>>>
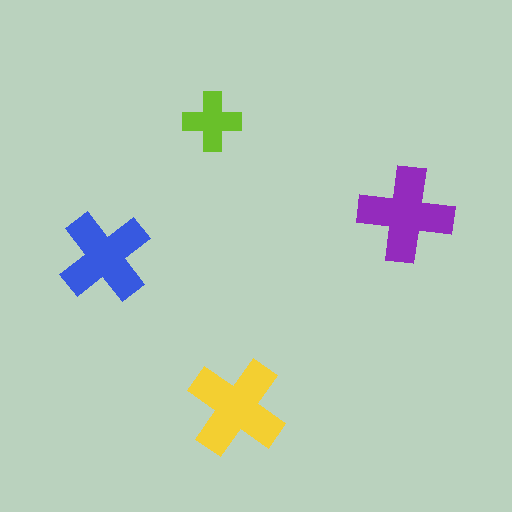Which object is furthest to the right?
The purple cross is rightmost.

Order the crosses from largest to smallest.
the yellow one, the purple one, the blue one, the lime one.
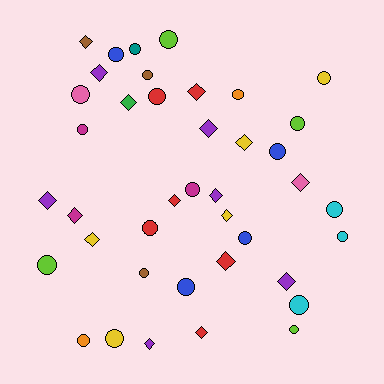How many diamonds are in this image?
There are 17 diamonds.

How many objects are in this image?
There are 40 objects.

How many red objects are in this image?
There are 6 red objects.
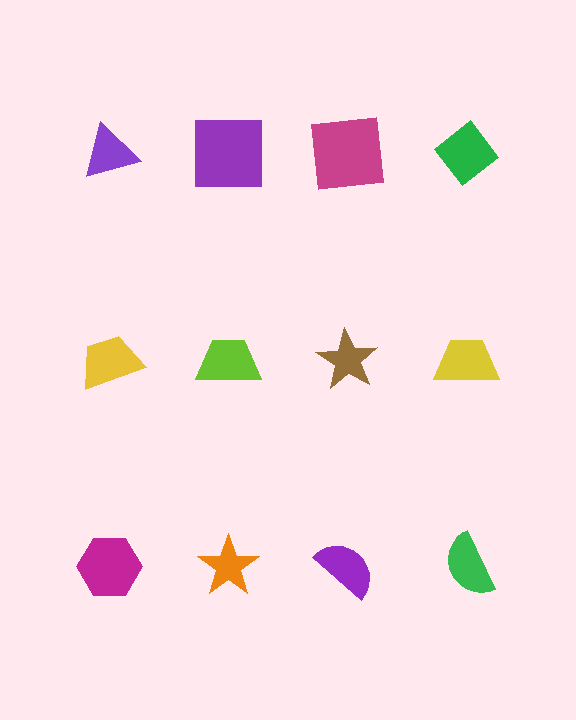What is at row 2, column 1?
A yellow trapezoid.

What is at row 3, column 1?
A magenta hexagon.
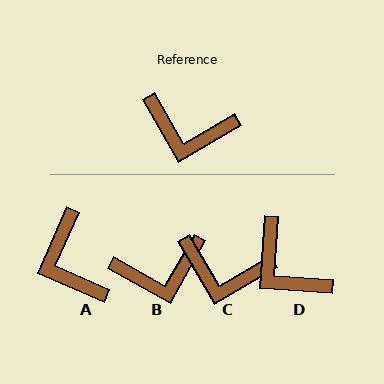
<<<
§ EXERCISE REQUIREMENTS: Make an exact copy of the lines above, starting at the line that contains "How many objects are in this image?" and running through the final line of the entries. Omit the pictures.

§ TASK RESPONSE:
How many objects are in this image?
There are 40 objects.

How many red objects are in this image?
There are 6 red objects.
What is at row 2, column 1?
A yellow trapezoid.

What is at row 3, column 1?
A magenta hexagon.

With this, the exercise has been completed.